TO BE DONE: All of the data should be output character for character, except the pictures.

╭─ INPUT

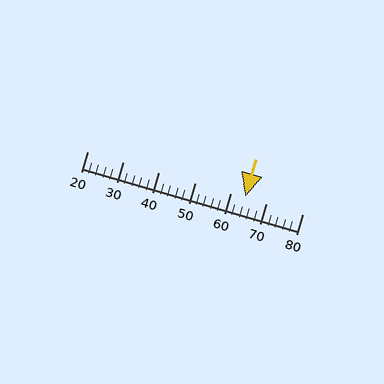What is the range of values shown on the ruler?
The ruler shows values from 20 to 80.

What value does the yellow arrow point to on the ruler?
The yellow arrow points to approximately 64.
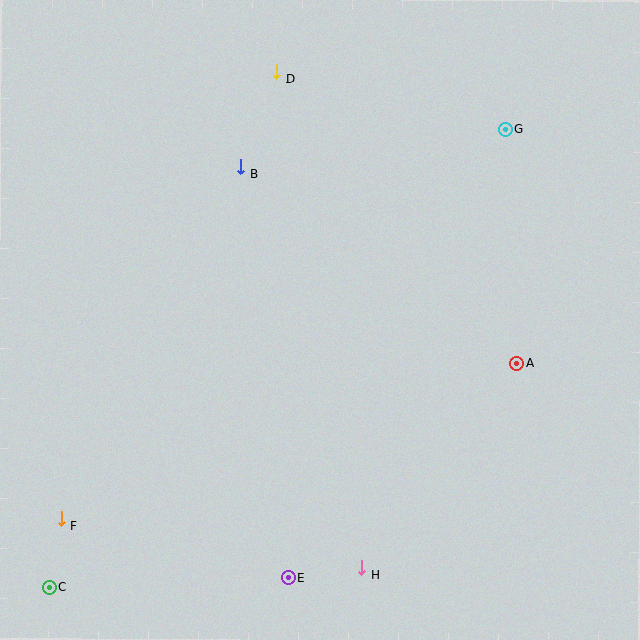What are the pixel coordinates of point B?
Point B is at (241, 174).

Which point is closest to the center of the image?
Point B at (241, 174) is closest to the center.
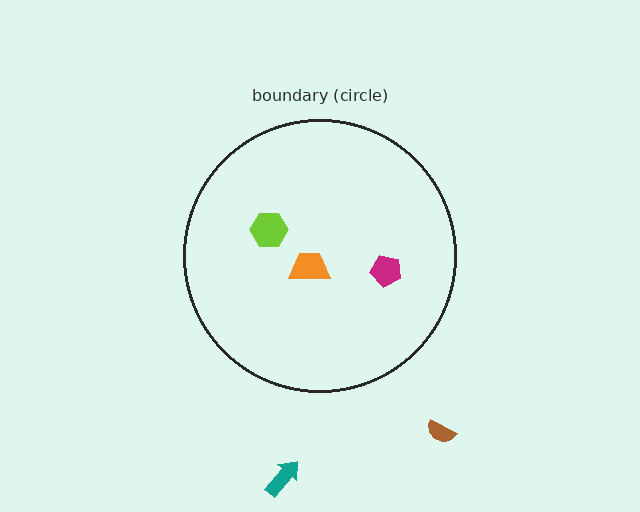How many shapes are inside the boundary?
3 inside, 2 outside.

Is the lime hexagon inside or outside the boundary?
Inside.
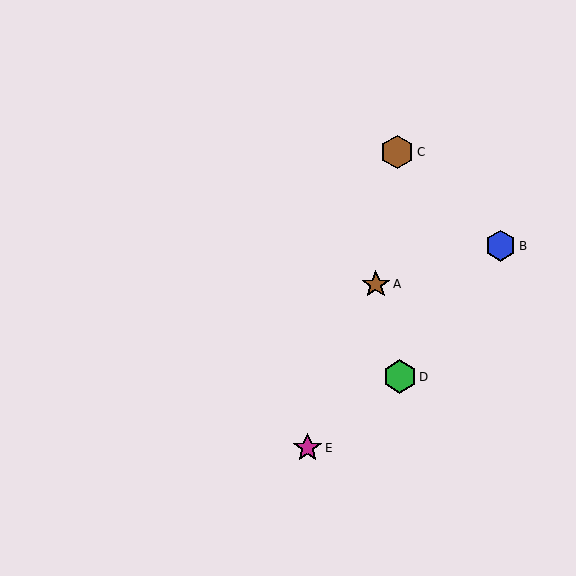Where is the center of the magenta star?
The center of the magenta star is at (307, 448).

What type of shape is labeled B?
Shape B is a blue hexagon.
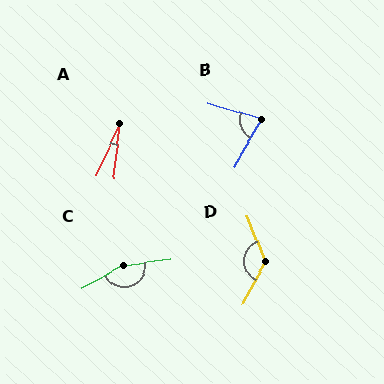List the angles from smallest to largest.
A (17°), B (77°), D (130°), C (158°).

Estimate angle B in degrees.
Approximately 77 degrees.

╰─

SOLUTION TO THE EXERCISE:
What is the range of values shown on the ruler?
The ruler shows values from 20 to 80.

What value does the yellow arrow point to on the ruler?
The yellow arrow points to approximately 64.
What are the pixel coordinates of point B?
Point B is at (241, 174).

Which point is closest to the center of the image?
Point B at (241, 174) is closest to the center.
How many shapes are inside the boundary?
3 inside, 2 outside.

Is the lime hexagon inside or outside the boundary?
Inside.
Where is the center of the magenta star?
The center of the magenta star is at (307, 448).

What type of shape is labeled B?
Shape B is a blue hexagon.
List the angles from smallest to largest.
A (17°), B (77°), D (130°), C (158°).

Estimate angle B in degrees.
Approximately 77 degrees.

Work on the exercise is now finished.